» TASK BRIEF:
Could you transcribe exactly the lines below, from the line with "What shapes are adjacent to row 3, column B?" through the line with "How many overlapping", and nothing else, leaving out the pictures?

----- DATA TO EXAMINE

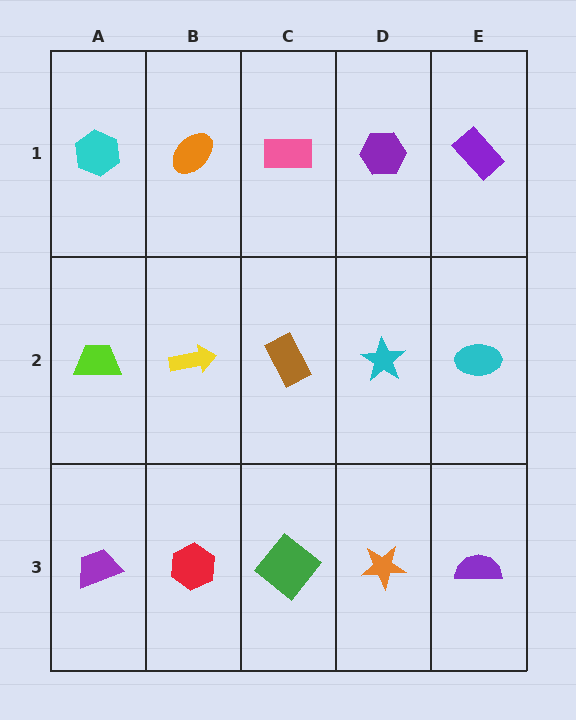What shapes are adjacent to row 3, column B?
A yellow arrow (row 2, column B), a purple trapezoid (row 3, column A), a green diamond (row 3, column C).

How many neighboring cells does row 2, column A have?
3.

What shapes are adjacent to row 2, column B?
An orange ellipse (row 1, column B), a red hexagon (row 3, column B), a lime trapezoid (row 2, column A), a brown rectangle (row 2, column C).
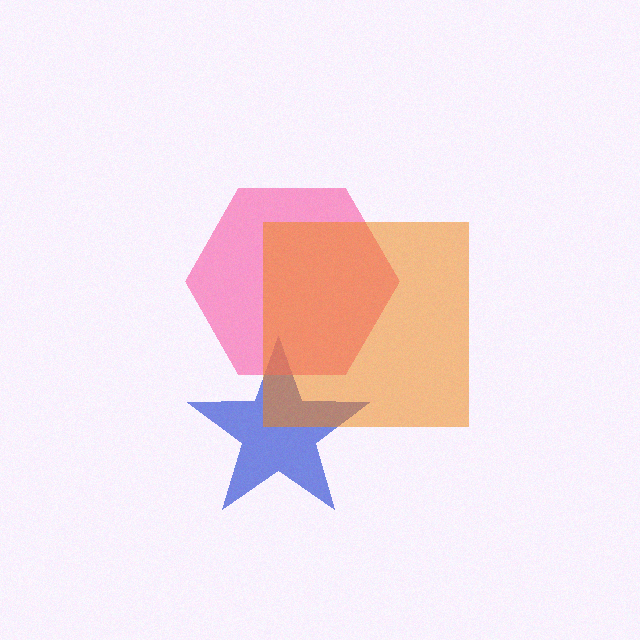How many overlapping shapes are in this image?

----------
----- DATA TO EXAMINE

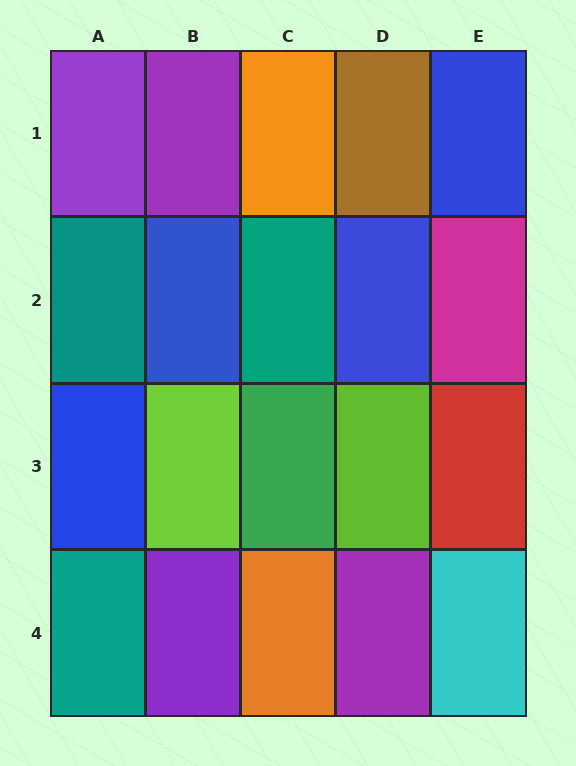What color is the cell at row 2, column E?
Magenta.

----------
----- DATA TO EXAMINE

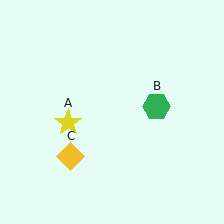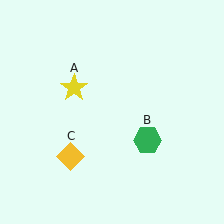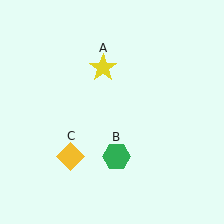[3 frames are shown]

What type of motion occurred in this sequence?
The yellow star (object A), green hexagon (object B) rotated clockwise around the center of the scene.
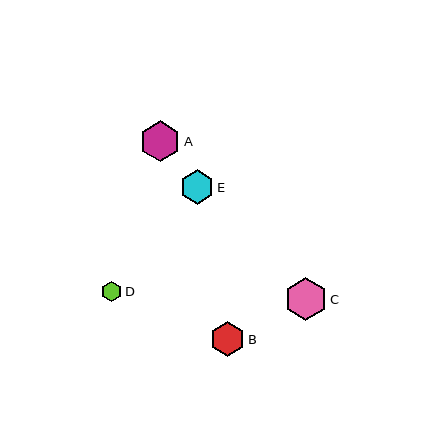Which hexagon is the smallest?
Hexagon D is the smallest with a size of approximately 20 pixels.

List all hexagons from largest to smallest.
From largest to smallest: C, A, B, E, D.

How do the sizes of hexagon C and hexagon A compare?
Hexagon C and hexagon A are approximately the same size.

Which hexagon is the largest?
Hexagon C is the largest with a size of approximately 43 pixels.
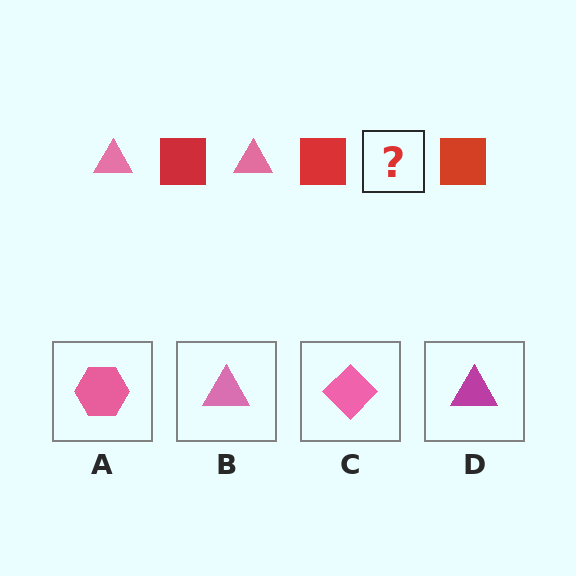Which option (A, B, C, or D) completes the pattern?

----------

» COMPLETED TASK:
What shapes are adjacent to row 3, column B?
A yellow arrow (row 2, column B), a purple trapezoid (row 3, column A), a green diamond (row 3, column C).

How many neighboring cells does row 2, column A have?
3.

What shapes are adjacent to row 2, column B?
An orange ellipse (row 1, column B), a red hexagon (row 3, column B), a lime trapezoid (row 2, column A), a brown rectangle (row 2, column C).
How many overlapping shapes are in this image?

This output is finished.